Stated task
Write out every entry, unchanged. Skip any picture.
begin Task data
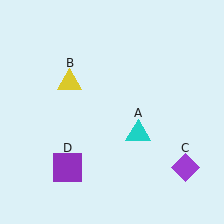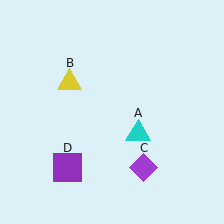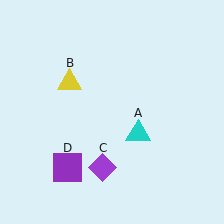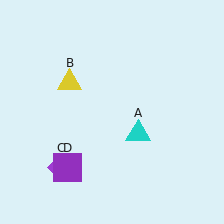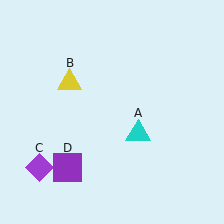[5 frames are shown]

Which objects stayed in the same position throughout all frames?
Cyan triangle (object A) and yellow triangle (object B) and purple square (object D) remained stationary.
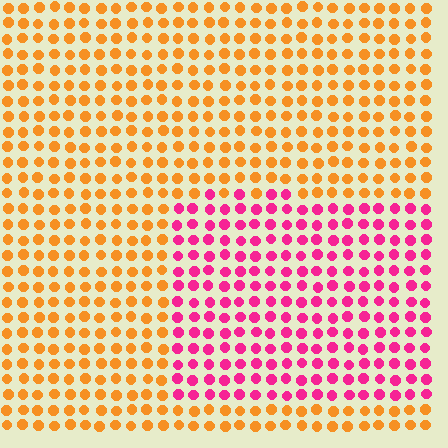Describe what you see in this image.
The image is filled with small orange elements in a uniform arrangement. A rectangle-shaped region is visible where the elements are tinted to a slightly different hue, forming a subtle color boundary.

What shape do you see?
I see a rectangle.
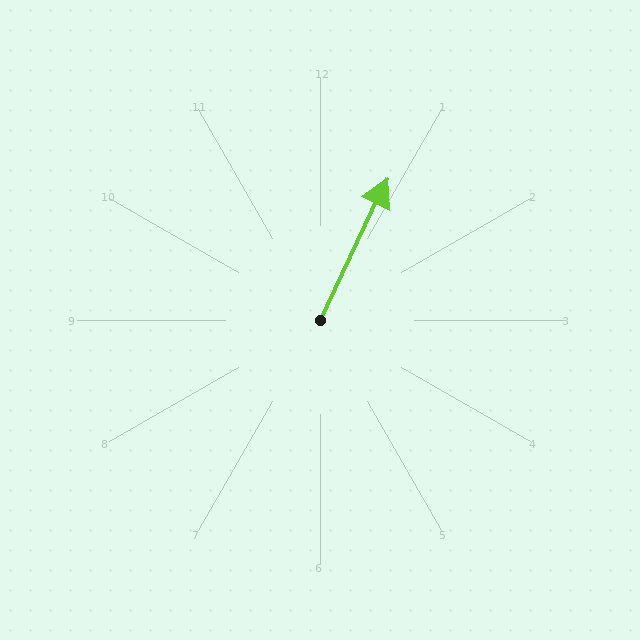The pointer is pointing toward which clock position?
Roughly 1 o'clock.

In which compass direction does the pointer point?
Northeast.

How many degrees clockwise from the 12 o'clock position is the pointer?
Approximately 25 degrees.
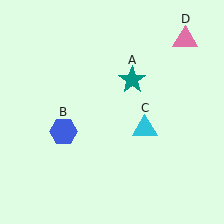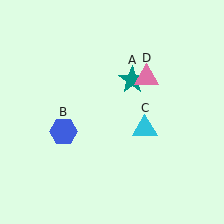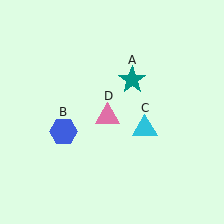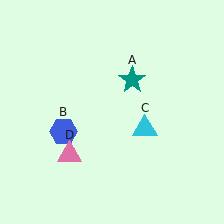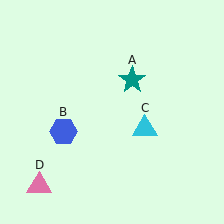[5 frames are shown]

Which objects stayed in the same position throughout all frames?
Teal star (object A) and blue hexagon (object B) and cyan triangle (object C) remained stationary.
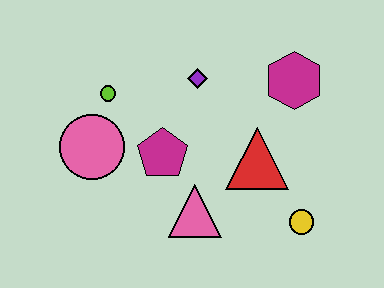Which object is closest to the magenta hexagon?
The red triangle is closest to the magenta hexagon.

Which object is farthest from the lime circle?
The yellow circle is farthest from the lime circle.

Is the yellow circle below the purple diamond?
Yes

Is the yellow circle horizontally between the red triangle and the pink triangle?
No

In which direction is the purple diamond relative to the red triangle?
The purple diamond is above the red triangle.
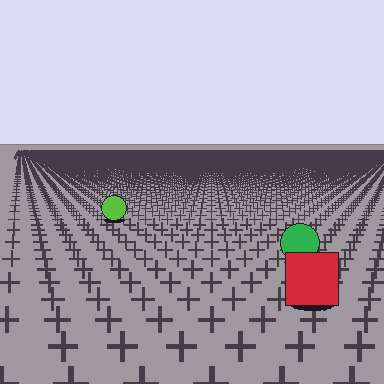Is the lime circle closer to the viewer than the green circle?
No. The green circle is closer — you can tell from the texture gradient: the ground texture is coarser near it.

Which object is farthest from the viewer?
The lime circle is farthest from the viewer. It appears smaller and the ground texture around it is denser.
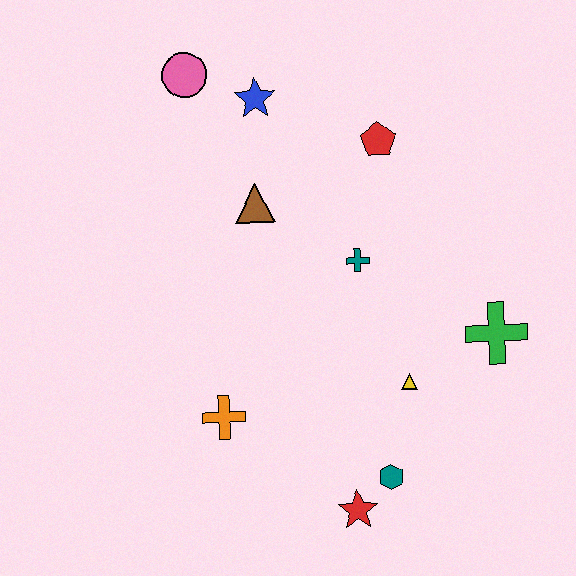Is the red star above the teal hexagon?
No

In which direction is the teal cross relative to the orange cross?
The teal cross is above the orange cross.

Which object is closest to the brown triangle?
The blue star is closest to the brown triangle.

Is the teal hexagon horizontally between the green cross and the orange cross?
Yes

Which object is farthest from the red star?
The pink circle is farthest from the red star.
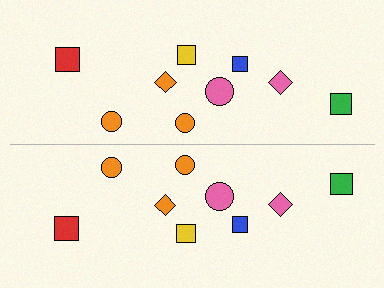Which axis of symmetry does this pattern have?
The pattern has a horizontal axis of symmetry running through the center of the image.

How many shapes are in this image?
There are 18 shapes in this image.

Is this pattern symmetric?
Yes, this pattern has bilateral (reflection) symmetry.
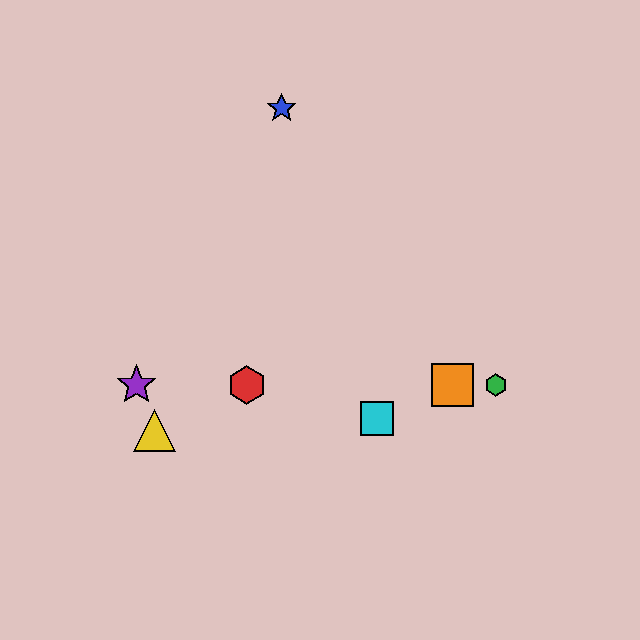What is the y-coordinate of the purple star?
The purple star is at y≈385.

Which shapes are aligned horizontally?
The red hexagon, the green hexagon, the purple star, the orange square are aligned horizontally.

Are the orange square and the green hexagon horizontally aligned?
Yes, both are at y≈385.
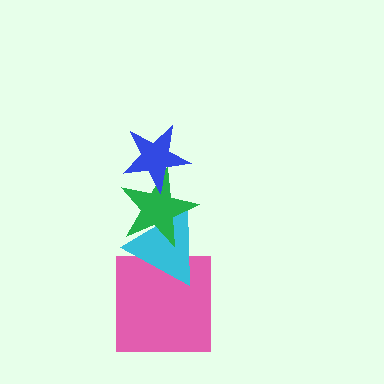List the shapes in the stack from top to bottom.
From top to bottom: the blue star, the green star, the cyan triangle, the pink square.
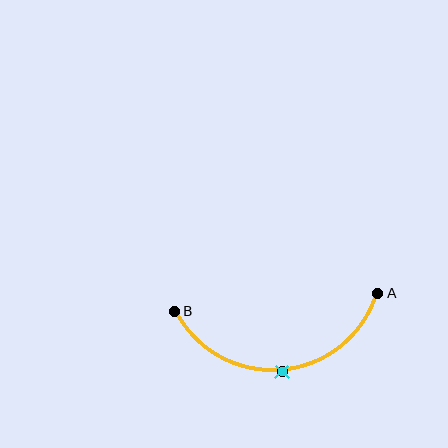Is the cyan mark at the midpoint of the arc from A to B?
Yes. The cyan mark lies on the arc at equal arc-length from both A and B — it is the arc midpoint.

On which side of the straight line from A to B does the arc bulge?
The arc bulges below the straight line connecting A and B.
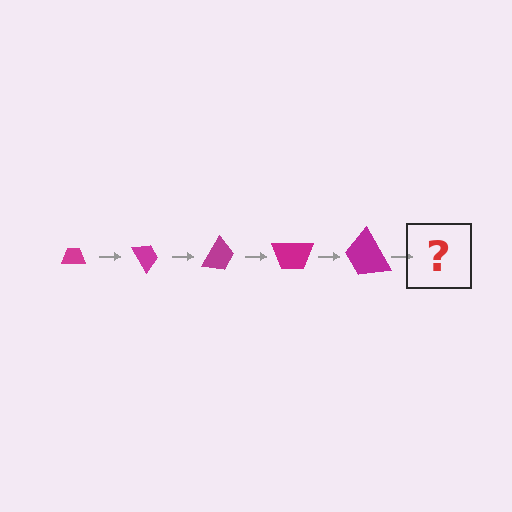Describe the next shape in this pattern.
It should be a trapezoid, larger than the previous one and rotated 300 degrees clockwise from the start.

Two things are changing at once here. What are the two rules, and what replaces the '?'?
The two rules are that the trapezoid grows larger each step and it rotates 60 degrees clockwise each step. The '?' should be a trapezoid, larger than the previous one and rotated 300 degrees clockwise from the start.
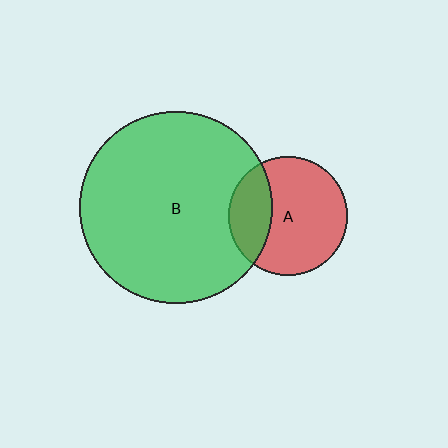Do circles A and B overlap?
Yes.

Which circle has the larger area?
Circle B (green).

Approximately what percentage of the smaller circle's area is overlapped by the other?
Approximately 30%.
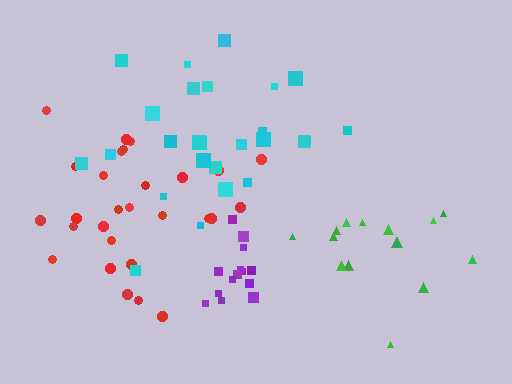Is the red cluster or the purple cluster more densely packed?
Purple.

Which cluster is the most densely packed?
Purple.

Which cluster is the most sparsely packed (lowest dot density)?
Cyan.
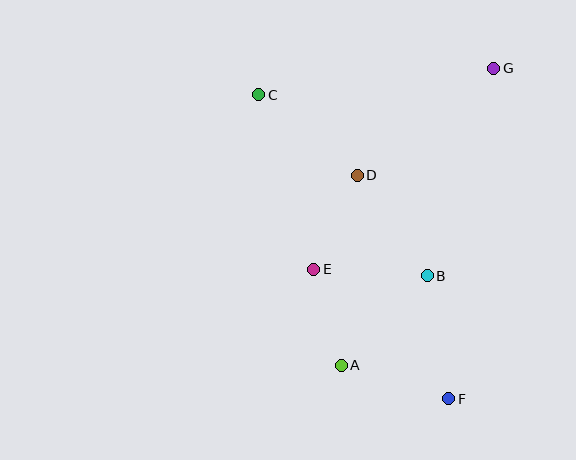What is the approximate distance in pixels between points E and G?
The distance between E and G is approximately 270 pixels.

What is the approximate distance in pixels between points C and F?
The distance between C and F is approximately 359 pixels.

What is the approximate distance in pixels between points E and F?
The distance between E and F is approximately 187 pixels.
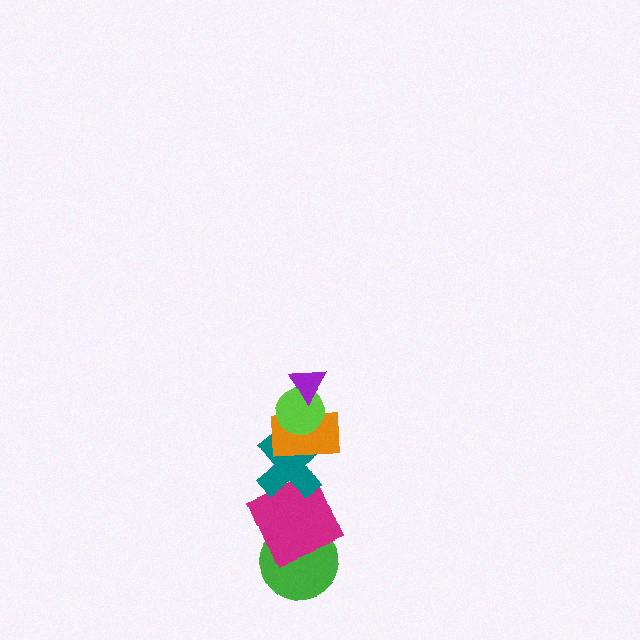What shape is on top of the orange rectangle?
The lime circle is on top of the orange rectangle.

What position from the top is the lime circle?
The lime circle is 2nd from the top.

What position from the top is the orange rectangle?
The orange rectangle is 3rd from the top.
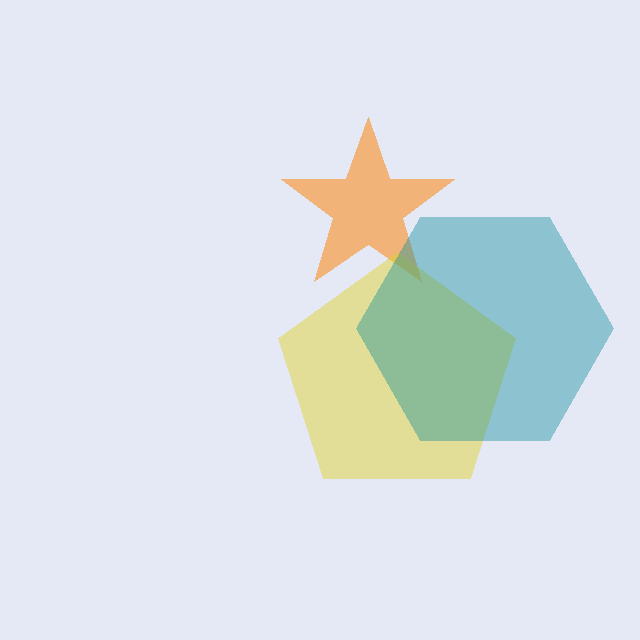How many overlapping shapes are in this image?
There are 3 overlapping shapes in the image.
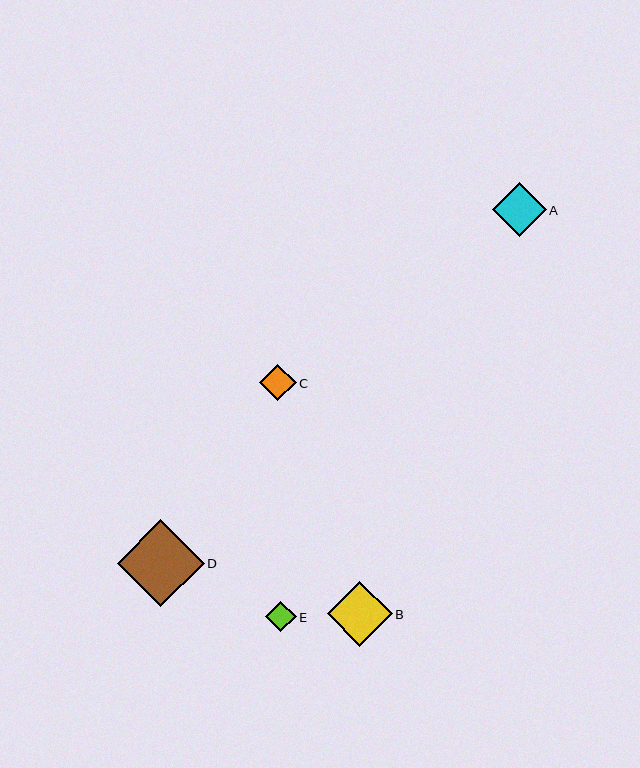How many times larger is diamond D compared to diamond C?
Diamond D is approximately 2.4 times the size of diamond C.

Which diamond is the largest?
Diamond D is the largest with a size of approximately 87 pixels.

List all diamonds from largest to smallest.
From largest to smallest: D, B, A, C, E.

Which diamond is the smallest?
Diamond E is the smallest with a size of approximately 31 pixels.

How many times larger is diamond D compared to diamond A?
Diamond D is approximately 1.6 times the size of diamond A.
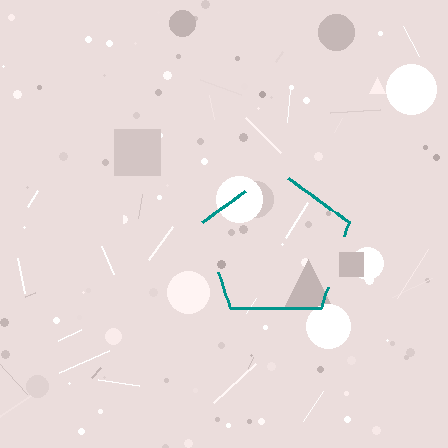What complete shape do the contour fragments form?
The contour fragments form a pentagon.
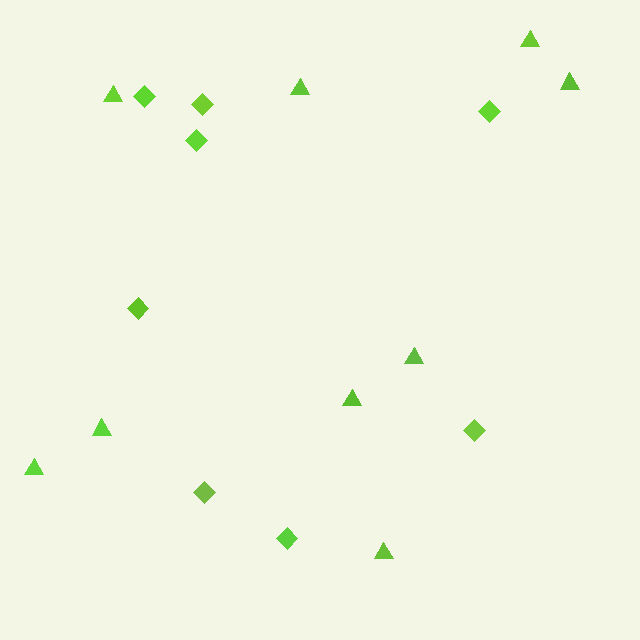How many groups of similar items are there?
There are 2 groups: one group of triangles (9) and one group of diamonds (8).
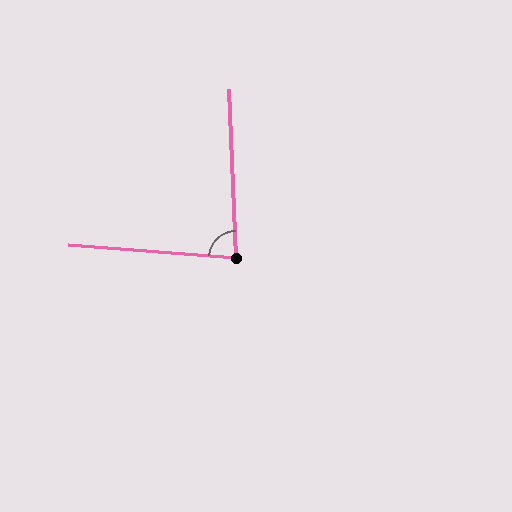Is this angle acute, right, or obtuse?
It is acute.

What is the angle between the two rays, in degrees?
Approximately 83 degrees.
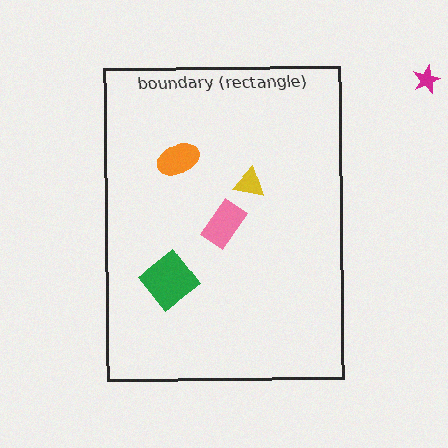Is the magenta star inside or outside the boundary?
Outside.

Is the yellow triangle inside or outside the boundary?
Inside.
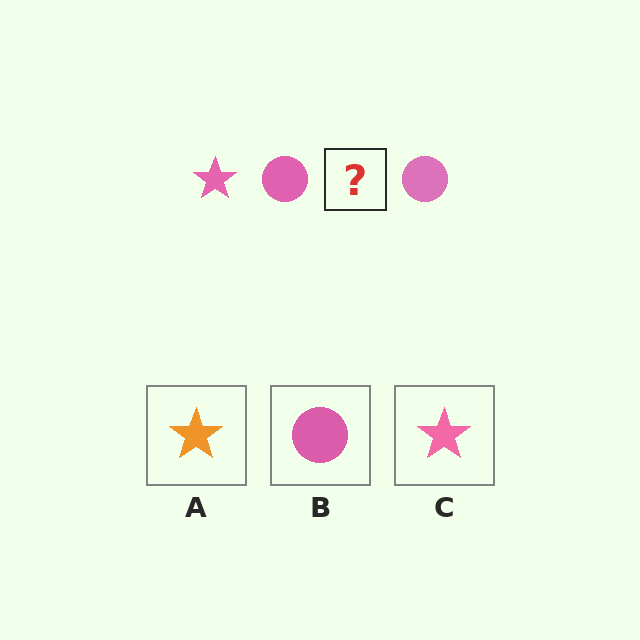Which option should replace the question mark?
Option C.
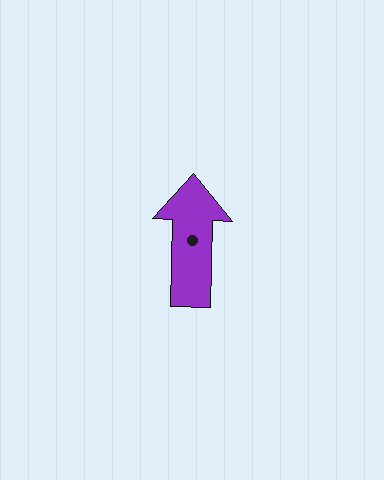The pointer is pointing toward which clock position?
Roughly 12 o'clock.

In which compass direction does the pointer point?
North.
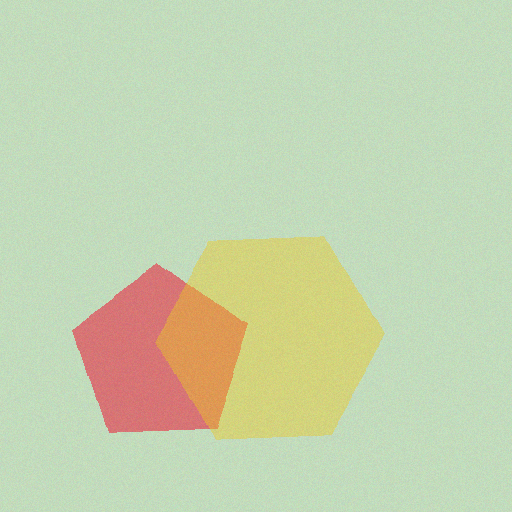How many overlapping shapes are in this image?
end Task data
Correct answer
[5 frames are shown]

Which objects stayed in the same position throughout all frames?
Cyan triangle (object A) and yellow triangle (object B) and purple square (object D) remained stationary.
Describe what you see in this image.
The image is filled with small orange elements in a uniform arrangement. A rectangle-shaped region is visible where the elements are tinted to a slightly different hue, forming a subtle color boundary.

What shape do you see?
I see a rectangle.
The pointer is pointing toward which clock position?
Roughly 1 o'clock.

In which compass direction does the pointer point?
Northeast.

How many degrees clockwise from the 12 o'clock position is the pointer?
Approximately 25 degrees.
[5 frames are shown]

Which objects stayed in the same position throughout all frames?
Teal star (object A) and blue hexagon (object B) and cyan triangle (object C) remained stationary.
Which object is closest to the magenta hexagon?
The red triangle is closest to the magenta hexagon.

Which object is farthest from the lime circle?
The yellow circle is farthest from the lime circle.

Is the yellow circle below the purple diamond?
Yes

Is the yellow circle horizontally between the red triangle and the pink triangle?
No

In which direction is the purple diamond relative to the red triangle?
The purple diamond is above the red triangle.
Is the lime circle closer to the viewer than the green circle?
No. The green circle is closer — you can tell from the texture gradient: the ground texture is coarser near it.

Which object is farthest from the viewer?
The lime circle is farthest from the viewer. It appears smaller and the ground texture around it is denser.
Is the red star above the teal hexagon?
No

In which direction is the teal cross relative to the orange cross?
The teal cross is above the orange cross.

Which object is closest to the brown triangle?
The blue star is closest to the brown triangle.

Is the teal hexagon horizontally between the green cross and the orange cross?
Yes

Which object is farthest from the red star?
The pink circle is farthest from the red star.
Which axis of symmetry does this pattern have?
The pattern has a horizontal axis of symmetry running through the center of the image.

How many shapes are in this image?
There are 18 shapes in this image.

Is this pattern symmetric?
Yes, this pattern has bilateral (reflection) symmetry.
What is the y-coordinate of the purple star?
The purple star is at y≈385.

Which shapes are aligned horizontally?
The red hexagon, the green hexagon, the purple star, the orange square are aligned horizontally.

Are the orange square and the green hexagon horizontally aligned?
Yes, both are at y≈385.
List the shapes in the stack from top to bottom.
From top to bottom: the blue star, the green star, the cyan triangle, the pink square.
Is the cyan mark at the midpoint of the arc from A to B?
Yes. The cyan mark lies on the arc at equal arc-length from both A and B — it is the arc midpoint.

On which side of the straight line from A to B does the arc bulge?
The arc bulges below the straight line connecting A and B.
Describe the next shape in this pattern.
It should be a trapezoid, larger than the previous one and rotated 300 degrees clockwise from the start.

Two things are changing at once here. What are the two rules, and what replaces the '?'?
The two rules are that the trapezoid grows larger each step and it rotates 60 degrees clockwise each step. The '?' should be a trapezoid, larger than the previous one and rotated 300 degrees clockwise from the start.
Do circles A and B overlap?
Yes.

Which circle has the larger area?
Circle B (green).

Approximately what percentage of the smaller circle's area is overlapped by the other?
Approximately 30%.
Is the red cluster or the purple cluster more densely packed?
Purple.

Which cluster is the most densely packed?
Purple.

Which cluster is the most sparsely packed (lowest dot density)?
Cyan.
What is the approximate distance in pixels between points E and G?
The distance between E and G is approximately 270 pixels.

What is the approximate distance in pixels between points C and F?
The distance between C and F is approximately 359 pixels.

What is the approximate distance in pixels between points E and F?
The distance between E and F is approximately 187 pixels.
What shape is on top of the orange rectangle?
The lime circle is on top of the orange rectangle.

What position from the top is the lime circle?
The lime circle is 2nd from the top.

What position from the top is the orange rectangle?
The orange rectangle is 3rd from the top.
How many overlapping shapes are in this image?
There are 3 overlapping shapes in the image.
How many times larger is diamond D compared to diamond C?
Diamond D is approximately 2.4 times the size of diamond C.

Which diamond is the largest?
Diamond D is the largest with a size of approximately 87 pixels.

List all diamonds from largest to smallest.
From largest to smallest: D, B, A, C, E.

Which diamond is the smallest?
Diamond E is the smallest with a size of approximately 31 pixels.

How many times larger is diamond D compared to diamond A?
Diamond D is approximately 1.6 times the size of diamond A.
What complete shape do the contour fragments form?
The contour fragments form a pentagon.
How many groups of similar items are there?
There are 2 groups: one group of triangles (9) and one group of diamonds (8).
Is this angle acute, right, or obtuse?
It is acute.

What is the angle between the two rays, in degrees?
Approximately 83 degrees.
Is the magenta star inside or outside the boundary?
Outside.

Is the yellow triangle inside or outside the boundary?
Inside.
Which option should replace the question mark?
Option C.
The pointer is pointing toward which clock position?
Roughly 12 o'clock.

In which compass direction does the pointer point?
North.
How many overlapping shapes are in this image?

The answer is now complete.